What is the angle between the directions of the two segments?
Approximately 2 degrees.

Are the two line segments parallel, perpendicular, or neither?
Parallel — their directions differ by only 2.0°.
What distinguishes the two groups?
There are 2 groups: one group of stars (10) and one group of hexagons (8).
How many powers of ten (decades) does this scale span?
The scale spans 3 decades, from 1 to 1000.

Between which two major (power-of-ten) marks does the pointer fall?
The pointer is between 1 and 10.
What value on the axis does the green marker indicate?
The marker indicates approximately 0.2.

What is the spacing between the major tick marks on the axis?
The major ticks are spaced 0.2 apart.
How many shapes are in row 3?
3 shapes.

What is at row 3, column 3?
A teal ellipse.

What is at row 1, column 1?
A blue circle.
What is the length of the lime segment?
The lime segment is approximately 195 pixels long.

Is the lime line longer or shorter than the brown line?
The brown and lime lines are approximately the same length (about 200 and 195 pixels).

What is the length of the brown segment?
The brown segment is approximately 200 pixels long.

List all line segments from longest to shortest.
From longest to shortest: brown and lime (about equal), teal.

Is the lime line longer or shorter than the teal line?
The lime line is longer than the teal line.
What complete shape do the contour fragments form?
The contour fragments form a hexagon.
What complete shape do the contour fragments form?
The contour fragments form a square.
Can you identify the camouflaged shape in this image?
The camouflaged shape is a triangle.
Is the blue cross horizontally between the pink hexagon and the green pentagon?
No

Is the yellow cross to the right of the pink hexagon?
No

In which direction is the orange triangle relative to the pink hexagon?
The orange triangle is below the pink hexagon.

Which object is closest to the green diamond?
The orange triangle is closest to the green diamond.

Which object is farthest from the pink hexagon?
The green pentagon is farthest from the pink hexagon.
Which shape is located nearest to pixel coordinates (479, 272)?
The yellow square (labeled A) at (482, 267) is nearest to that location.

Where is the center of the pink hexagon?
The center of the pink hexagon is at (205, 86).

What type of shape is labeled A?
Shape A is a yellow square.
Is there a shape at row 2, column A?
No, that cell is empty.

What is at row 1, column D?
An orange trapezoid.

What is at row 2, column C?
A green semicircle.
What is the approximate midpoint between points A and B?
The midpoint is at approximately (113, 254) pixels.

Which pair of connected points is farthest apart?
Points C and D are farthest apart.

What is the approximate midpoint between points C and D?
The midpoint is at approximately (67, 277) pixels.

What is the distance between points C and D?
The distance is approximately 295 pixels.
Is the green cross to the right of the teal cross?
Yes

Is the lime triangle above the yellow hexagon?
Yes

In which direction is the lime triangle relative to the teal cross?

■ ■ ■ ■ ■ ■ ■

## Required task
Give the complete listing a second time, exactly as it reads.

## Worked answer
What is the angle between the directions of the two segments?
Approximately 2 degrees.

Are the two line segments parallel, perpendicular, or neither?
Parallel — their directions differ by only 2.0°.
What distinguishes the two groups?
There are 2 groups: one group of stars (10) and one group of hexagons (8).
How many powers of ten (decades) does this scale span?
The scale spans 3 decades, from 1 to 1000.

Between which two major (power-of-ten) marks does the pointer fall?
The pointer is between 1 and 10.
What value on the axis does the green marker indicate?
The marker indicates approximately 0.2.

What is the spacing between the major tick marks on the axis?
The major ticks are spaced 0.2 apart.
How many shapes are in row 3?
3 shapes.

What is at row 3, column 3?
A teal ellipse.

What is at row 1, column 1?
A blue circle.
What is the length of the lime segment?
The lime segment is approximately 195 pixels long.

Is the lime line longer or shorter than the brown line?
The brown and lime lines are approximately the same length (about 200 and 195 pixels).

What is the length of the brown segment?
The brown segment is approximately 200 pixels long.

List all line segments from longest to shortest.
From longest to shortest: brown and lime (about equal), teal.

Is the lime line longer or shorter than the teal line?
The lime line is longer than the teal line.
What complete shape do the contour fragments form?
The contour fragments form a hexagon.
What complete shape do the contour fragments form?
The contour fragments form a square.
Can you identify the camouflaged shape in this image?
The camouflaged shape is a triangle.
Is the blue cross horizontally between the pink hexagon and the green pentagon?
No

Is the yellow cross to the right of the pink hexagon?
No

In which direction is the orange triangle relative to the pink hexagon?
The orange triangle is below the pink hexagon.

Which object is closest to the green diamond?
The orange triangle is closest to the green diamond.

Which object is farthest from the pink hexagon?
The green pentagon is farthest from the pink hexagon.
Which shape is located nearest to pixel coordinates (479, 272)?
The yellow square (labeled A) at (482, 267) is nearest to that location.

Where is the center of the pink hexagon?
The center of the pink hexagon is at (205, 86).

What type of shape is labeled A?
Shape A is a yellow square.
Is there a shape at row 2, column A?
No, that cell is empty.

What is at row 1, column D?
An orange trapezoid.

What is at row 2, column C?
A green semicircle.
What is the approximate midpoint between points A and B?
The midpoint is at approximately (113, 254) pixels.

Which pair of connected points is farthest apart?
Points C and D are farthest apart.

What is the approximate midpoint between points C and D?
The midpoint is at approximately (67, 277) pixels.

What is the distance between points C and D?
The distance is approximately 295 pixels.
Is the green cross to the right of the teal cross?
Yes

Is the lime triangle above the yellow hexagon?
Yes

In which direction is the lime triangle relative to the teal cross?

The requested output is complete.